• _EXERCISE DIRECTIONS_
Output the data exactly, with every line intact.

= = = = =

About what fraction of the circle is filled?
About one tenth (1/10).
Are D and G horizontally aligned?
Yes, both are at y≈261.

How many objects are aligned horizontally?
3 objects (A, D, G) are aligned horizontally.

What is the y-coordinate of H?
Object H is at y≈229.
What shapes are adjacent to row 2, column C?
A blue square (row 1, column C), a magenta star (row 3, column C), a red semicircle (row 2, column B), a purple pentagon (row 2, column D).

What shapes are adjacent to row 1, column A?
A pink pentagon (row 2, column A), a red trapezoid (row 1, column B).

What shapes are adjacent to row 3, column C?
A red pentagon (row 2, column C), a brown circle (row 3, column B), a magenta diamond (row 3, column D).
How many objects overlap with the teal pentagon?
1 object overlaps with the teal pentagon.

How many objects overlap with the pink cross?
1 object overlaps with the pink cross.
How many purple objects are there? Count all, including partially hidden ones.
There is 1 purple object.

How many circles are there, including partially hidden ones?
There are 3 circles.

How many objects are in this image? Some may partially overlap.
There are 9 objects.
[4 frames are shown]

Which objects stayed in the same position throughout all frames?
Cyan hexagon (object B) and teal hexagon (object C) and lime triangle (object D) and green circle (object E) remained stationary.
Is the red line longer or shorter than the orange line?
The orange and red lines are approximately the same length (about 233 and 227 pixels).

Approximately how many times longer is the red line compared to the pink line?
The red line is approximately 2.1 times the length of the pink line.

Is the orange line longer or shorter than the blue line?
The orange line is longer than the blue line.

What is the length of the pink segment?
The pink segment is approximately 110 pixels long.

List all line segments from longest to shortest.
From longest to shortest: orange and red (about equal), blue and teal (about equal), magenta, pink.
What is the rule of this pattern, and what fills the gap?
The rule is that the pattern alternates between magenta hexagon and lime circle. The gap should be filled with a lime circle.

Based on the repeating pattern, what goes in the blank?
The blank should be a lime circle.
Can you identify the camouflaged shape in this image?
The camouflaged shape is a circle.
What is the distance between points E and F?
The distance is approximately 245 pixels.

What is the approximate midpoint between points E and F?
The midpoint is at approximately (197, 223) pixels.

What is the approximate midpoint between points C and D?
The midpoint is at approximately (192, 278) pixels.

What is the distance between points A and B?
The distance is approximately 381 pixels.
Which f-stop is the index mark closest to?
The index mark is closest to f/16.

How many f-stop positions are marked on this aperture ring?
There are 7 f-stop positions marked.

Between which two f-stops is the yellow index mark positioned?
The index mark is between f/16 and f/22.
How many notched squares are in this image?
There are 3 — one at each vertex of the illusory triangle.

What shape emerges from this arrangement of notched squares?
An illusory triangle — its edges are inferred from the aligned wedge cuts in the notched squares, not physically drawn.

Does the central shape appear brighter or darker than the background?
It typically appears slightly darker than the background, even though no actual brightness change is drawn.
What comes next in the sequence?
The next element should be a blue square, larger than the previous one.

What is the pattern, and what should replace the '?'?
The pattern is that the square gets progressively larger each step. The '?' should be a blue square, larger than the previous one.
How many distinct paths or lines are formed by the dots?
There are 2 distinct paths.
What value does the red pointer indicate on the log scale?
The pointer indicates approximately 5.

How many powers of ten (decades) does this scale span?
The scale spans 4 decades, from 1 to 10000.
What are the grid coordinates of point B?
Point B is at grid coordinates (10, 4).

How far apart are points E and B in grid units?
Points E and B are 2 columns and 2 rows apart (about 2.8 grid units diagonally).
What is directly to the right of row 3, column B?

= = = = =

• _RESULT BELOW_
About what fraction of the circle is filled?
About one tenth (1/10).
Are D and G horizontally aligned?
Yes, both are at y≈261.

How many objects are aligned horizontally?
3 objects (A, D, G) are aligned horizontally.

What is the y-coordinate of H?
Object H is at y≈229.
What shapes are adjacent to row 2, column C?
A blue square (row 1, column C), a magenta star (row 3, column C), a red semicircle (row 2, column B), a purple pentagon (row 2, column D).

What shapes are adjacent to row 1, column A?
A pink pentagon (row 2, column A), a red trapezoid (row 1, column B).

What shapes are adjacent to row 3, column C?
A red pentagon (row 2, column C), a brown circle (row 3, column B), a magenta diamond (row 3, column D).
How many objects overlap with the teal pentagon?
1 object overlaps with the teal pentagon.

How many objects overlap with the pink cross?
1 object overlaps with the pink cross.
How many purple objects are there? Count all, including partially hidden ones.
There is 1 purple object.

How many circles are there, including partially hidden ones?
There are 3 circles.

How many objects are in this image? Some may partially overlap.
There are 9 objects.
[4 frames are shown]

Which objects stayed in the same position throughout all frames?
Cyan hexagon (object B) and teal hexagon (object C) and lime triangle (object D) and green circle (object E) remained stationary.
Is the red line longer or shorter than the orange line?
The orange and red lines are approximately the same length (about 233 and 227 pixels).

Approximately how many times longer is the red line compared to the pink line?
The red line is approximately 2.1 times the length of the pink line.

Is the orange line longer or shorter than the blue line?
The orange line is longer than the blue line.

What is the length of the pink segment?
The pink segment is approximately 110 pixels long.

List all line segments from longest to shortest.
From longest to shortest: orange and red (about equal), blue and teal (about equal), magenta, pink.
What is the rule of this pattern, and what fills the gap?
The rule is that the pattern alternates between magenta hexagon and lime circle. The gap should be filled with a lime circle.

Based on the repeating pattern, what goes in the blank?
The blank should be a lime circle.
Can you identify the camouflaged shape in this image?
The camouflaged shape is a circle.
What is the distance between points E and F?
The distance is approximately 245 pixels.

What is the approximate midpoint between points E and F?
The midpoint is at approximately (197, 223) pixels.

What is the approximate midpoint between points C and D?
The midpoint is at approximately (192, 278) pixels.

What is the distance between points A and B?
The distance is approximately 381 pixels.
Which f-stop is the index mark closest to?
The index mark is closest to f/16.

How many f-stop positions are marked on this aperture ring?
There are 7 f-stop positions marked.

Between which two f-stops is the yellow index mark positioned?
The index mark is between f/16 and f/22.
How many notched squares are in this image?
There are 3 — one at each vertex of the illusory triangle.

What shape emerges from this arrangement of notched squares?
An illusory triangle — its edges are inferred from the aligned wedge cuts in the notched squares, not physically drawn.

Does the central shape appear brighter or darker than the background?
It typically appears slightly darker than the background, even though no actual brightness change is drawn.
What comes next in the sequence?
The next element should be a blue square, larger than the previous one.

What is the pattern, and what should replace the '?'?
The pattern is that the square gets progressively larger each step. The '?' should be a blue square, larger than the previous one.
How many distinct paths or lines are formed by the dots?
There are 2 distinct paths.
What value does the red pointer indicate on the log scale?
The pointer indicates approximately 5.

How many powers of ten (decades) does this scale span?
The scale spans 4 decades, from 1 to 10000.
What are the grid coordinates of point B?
Point B is at grid coordinates (10, 4).

How far apart are points E and B in grid units?
Points E and B are 2 columns and 2 rows apart (about 2.8 grid units diagonally).
What is directly to the right of row 3, column B?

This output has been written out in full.